Material for this exercise:
— Start —

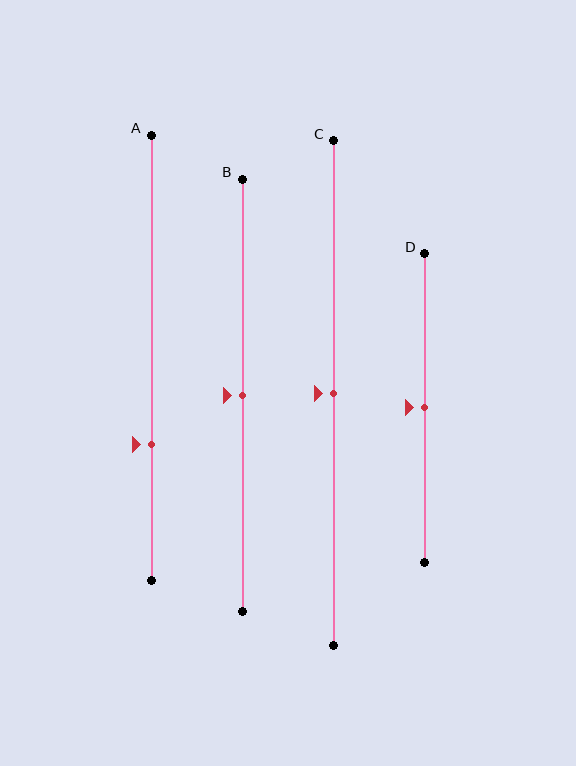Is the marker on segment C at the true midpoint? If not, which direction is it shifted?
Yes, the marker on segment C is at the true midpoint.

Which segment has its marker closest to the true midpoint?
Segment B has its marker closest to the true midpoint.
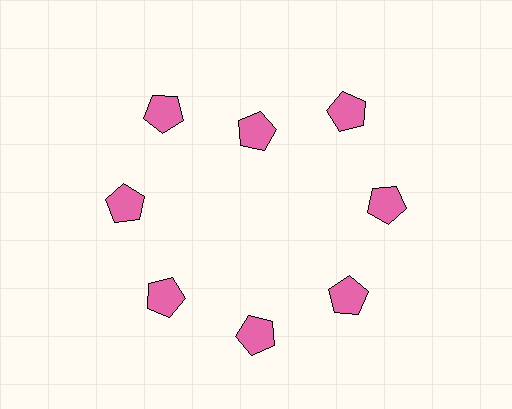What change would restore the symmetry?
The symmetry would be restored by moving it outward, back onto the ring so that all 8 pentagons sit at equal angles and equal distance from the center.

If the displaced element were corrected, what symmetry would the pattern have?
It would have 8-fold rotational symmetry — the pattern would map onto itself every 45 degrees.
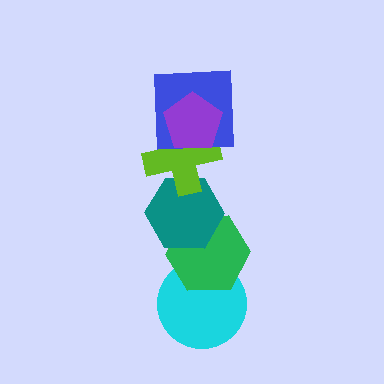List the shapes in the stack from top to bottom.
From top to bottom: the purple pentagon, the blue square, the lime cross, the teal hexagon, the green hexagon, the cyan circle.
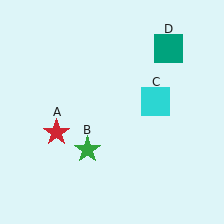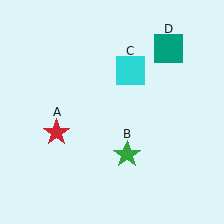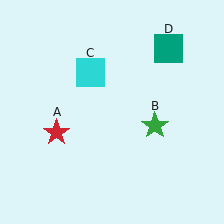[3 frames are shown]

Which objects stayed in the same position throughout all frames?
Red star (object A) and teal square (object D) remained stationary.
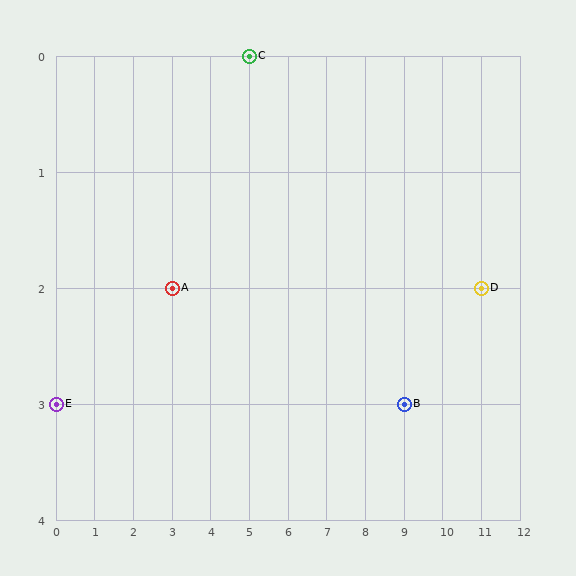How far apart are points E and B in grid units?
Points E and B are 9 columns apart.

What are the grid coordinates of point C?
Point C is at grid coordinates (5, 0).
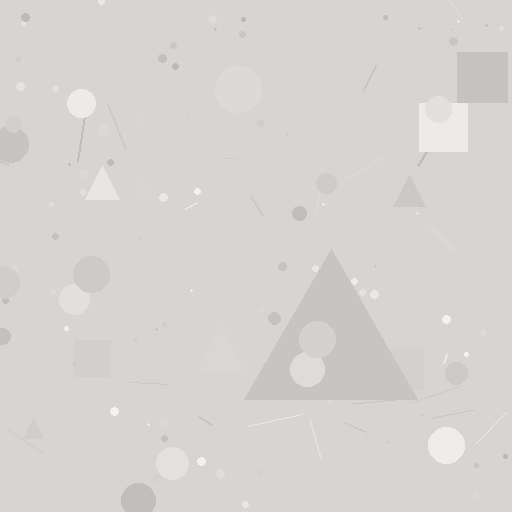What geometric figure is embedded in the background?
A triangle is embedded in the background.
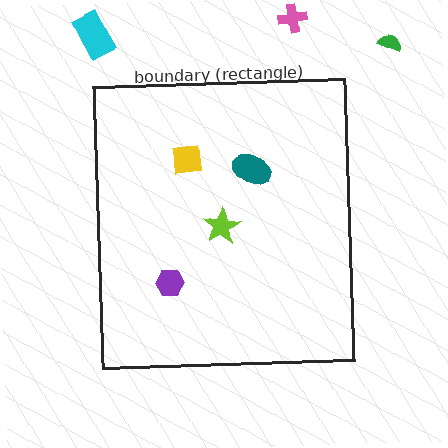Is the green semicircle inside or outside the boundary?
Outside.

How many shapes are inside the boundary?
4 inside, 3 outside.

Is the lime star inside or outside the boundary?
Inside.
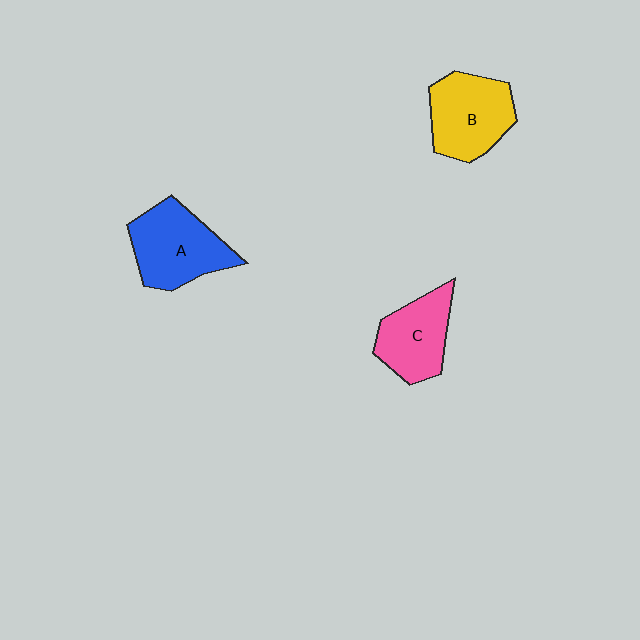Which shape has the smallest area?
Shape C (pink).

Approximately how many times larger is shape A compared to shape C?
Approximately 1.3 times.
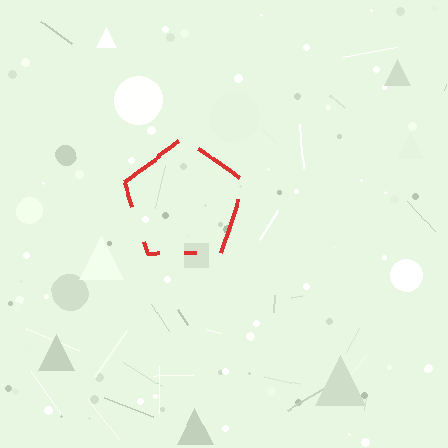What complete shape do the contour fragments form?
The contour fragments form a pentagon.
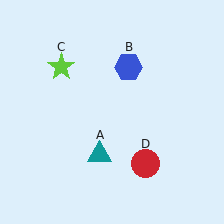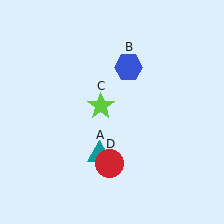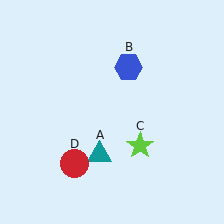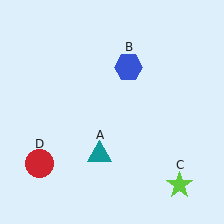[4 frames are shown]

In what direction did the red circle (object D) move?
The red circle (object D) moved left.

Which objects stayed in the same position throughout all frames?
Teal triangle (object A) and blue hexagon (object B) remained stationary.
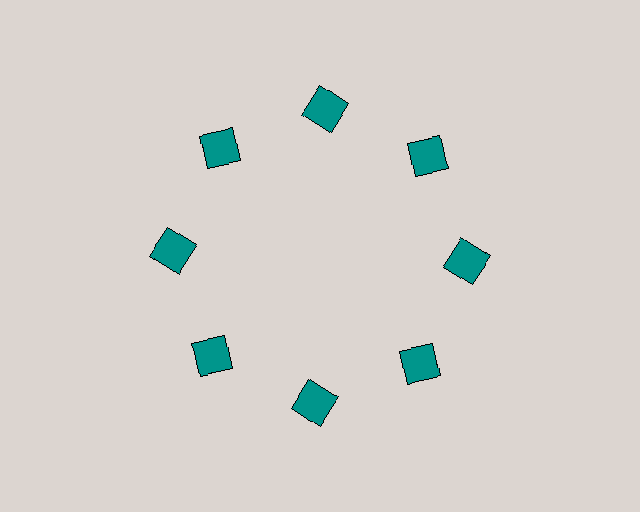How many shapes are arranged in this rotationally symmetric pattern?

— End —

Task requirements: Output the line containing "[4 frames are shown]" along with every line after it to the end of the material, exactly as written, but without pictures.

Output for this task:
[4 frames are shown]

In what direction did the red circle (object D) move?
The red circle (object D) moved left.

Which objects stayed in the same position throughout all frames?
Teal triangle (object A) and blue hexagon (object B) remained stationary.
How many shapes are arranged in this rotationally symmetric pattern?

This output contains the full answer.